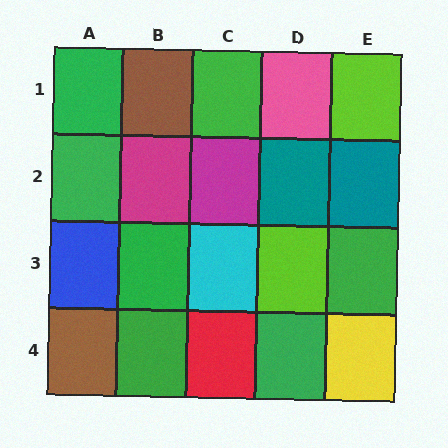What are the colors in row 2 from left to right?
Green, magenta, magenta, teal, teal.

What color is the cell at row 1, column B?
Brown.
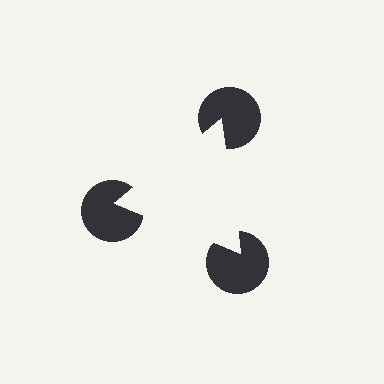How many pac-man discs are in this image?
There are 3 — one at each vertex of the illusory triangle.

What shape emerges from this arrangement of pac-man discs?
An illusory triangle — its edges are inferred from the aligned wedge cuts in the pac-man discs, not physically drawn.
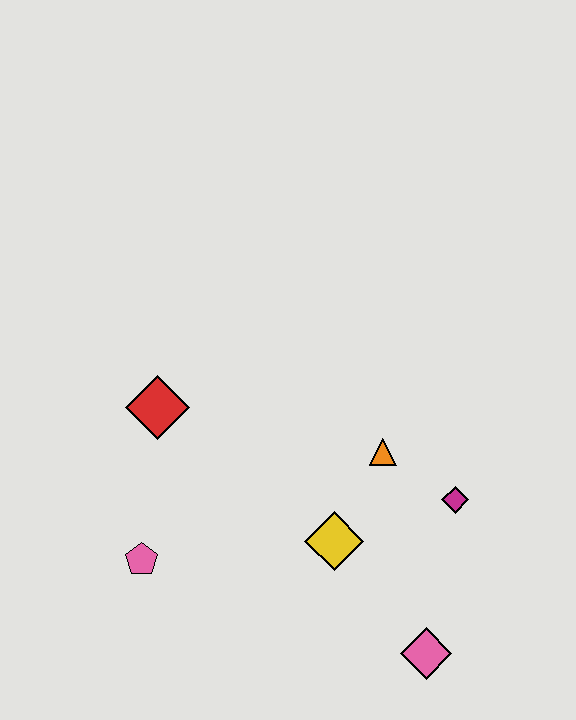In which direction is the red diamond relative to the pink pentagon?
The red diamond is above the pink pentagon.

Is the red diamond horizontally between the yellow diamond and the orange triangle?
No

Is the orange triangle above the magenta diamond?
Yes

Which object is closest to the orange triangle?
The magenta diamond is closest to the orange triangle.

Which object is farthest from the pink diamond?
The red diamond is farthest from the pink diamond.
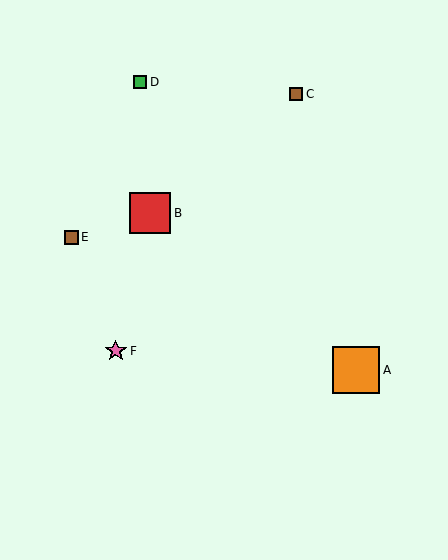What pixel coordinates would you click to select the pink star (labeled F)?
Click at (116, 351) to select the pink star F.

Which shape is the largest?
The orange square (labeled A) is the largest.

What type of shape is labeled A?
Shape A is an orange square.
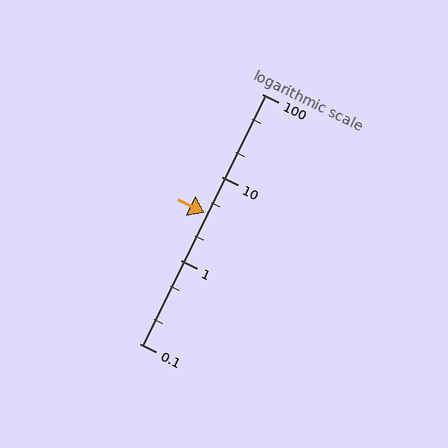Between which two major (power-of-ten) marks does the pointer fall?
The pointer is between 1 and 10.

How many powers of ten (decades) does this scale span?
The scale spans 3 decades, from 0.1 to 100.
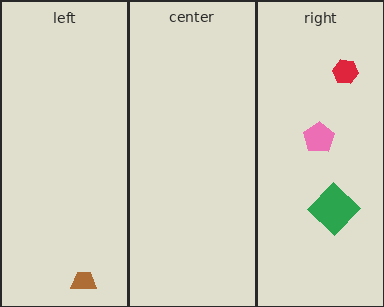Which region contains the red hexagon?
The right region.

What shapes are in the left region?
The brown trapezoid.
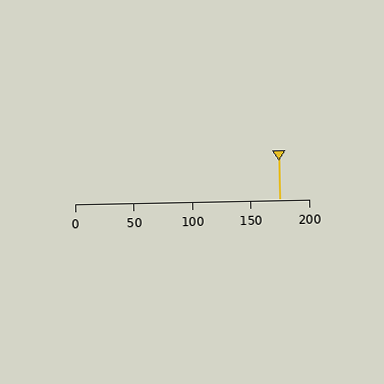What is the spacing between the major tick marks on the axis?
The major ticks are spaced 50 apart.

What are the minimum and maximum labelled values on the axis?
The axis runs from 0 to 200.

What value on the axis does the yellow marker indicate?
The marker indicates approximately 175.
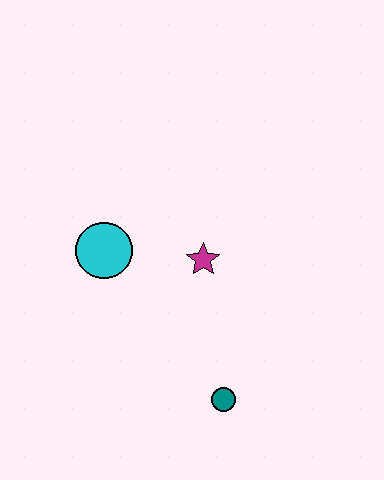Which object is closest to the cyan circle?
The magenta star is closest to the cyan circle.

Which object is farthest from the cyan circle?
The teal circle is farthest from the cyan circle.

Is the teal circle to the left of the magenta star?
No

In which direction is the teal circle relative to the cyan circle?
The teal circle is below the cyan circle.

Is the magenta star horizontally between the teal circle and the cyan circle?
Yes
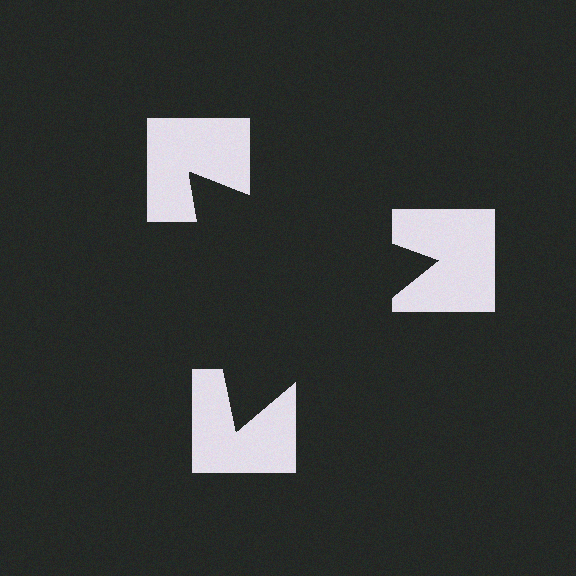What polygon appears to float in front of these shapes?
An illusory triangle — its edges are inferred from the aligned wedge cuts in the notched squares, not physically drawn.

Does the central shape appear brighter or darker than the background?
It typically appears slightly darker than the background, even though no actual brightness change is drawn.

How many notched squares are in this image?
There are 3 — one at each vertex of the illusory triangle.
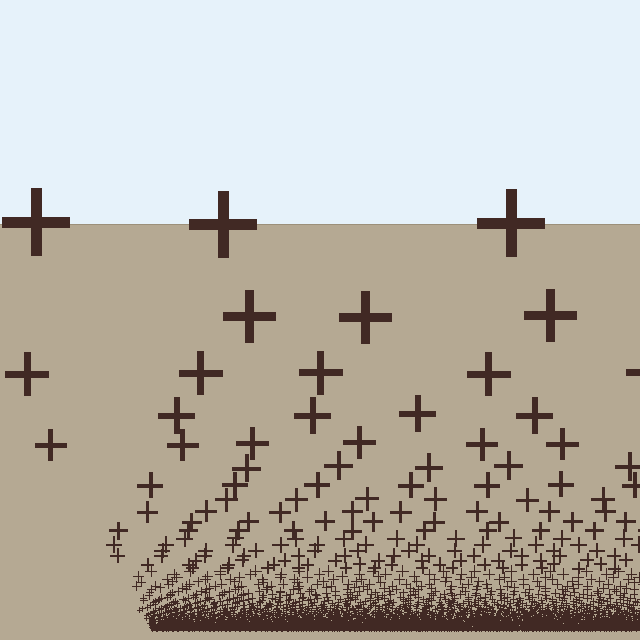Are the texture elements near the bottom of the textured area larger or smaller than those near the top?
Smaller. The gradient is inverted — elements near the bottom are smaller and denser.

> _CHALLENGE_: All records above are to be printed exactly, minus the pictures they contain.

> _RESPONSE_:
What are the colors in row 2 from left to right?
Green, magenta, magenta, teal, teal.

What color is the cell at row 1, column B?
Brown.
How many pac-man discs are in this image?
There are 3 — one at each vertex of the illusory triangle.

What shape emerges from this arrangement of pac-man discs?
An illusory triangle — its edges are inferred from the aligned wedge cuts in the pac-man discs, not physically drawn.
In which direction is the red diamond relative to the pink pentagon?
The red diamond is above the pink pentagon.

Is the red diamond horizontally between the yellow diamond and the orange triangle?
No

Is the orange triangle above the magenta diamond?
Yes

Which object is closest to the orange triangle?
The magenta diamond is closest to the orange triangle.

Which object is farthest from the pink diamond?
The red diamond is farthest from the pink diamond.
What pixel coordinates would you click to select the pink star (labeled F)?
Click at (116, 351) to select the pink star F.

Which shape is the largest?
The orange square (labeled A) is the largest.

What type of shape is labeled A?
Shape A is an orange square.
Between which two major (power-of-ten) marks does the pointer fall?
The pointer is between 1 and 10.

How many powers of ten (decades) does this scale span?
The scale spans 3 decades, from 0.1 to 100.
Which region contains the red hexagon?
The right region.

What shapes are in the left region?
The brown trapezoid.
What is the spacing between the major tick marks on the axis?
The major ticks are spaced 50 apart.

What are the minimum and maximum labelled values on the axis?
The axis runs from 0 to 200.

What value on the axis does the yellow marker indicate?
The marker indicates approximately 175.
Which object is closest to the cyan circle?
The magenta star is closest to the cyan circle.

Which object is farthest from the cyan circle?
The teal circle is farthest from the cyan circle.

Is the teal circle to the left of the magenta star?
No

In which direction is the teal circle relative to the cyan circle?
The teal circle is below the cyan circle.

Is the magenta star horizontally between the teal circle and the cyan circle?
Yes
What polygon appears to float in front of these shapes?
An illusory triangle — its edges are inferred from the aligned wedge cuts in the notched squares, not physically drawn.

Does the central shape appear brighter or darker than the background?
It typically appears slightly darker than the background, even though no actual brightness change is drawn.

How many notched squares are in this image?
There are 3 — one at each vertex of the illusory triangle.
Are the texture elements near the bottom of the textured area larger or smaller than those near the top?
Smaller. The gradient is inverted — elements near the bottom are smaller and denser.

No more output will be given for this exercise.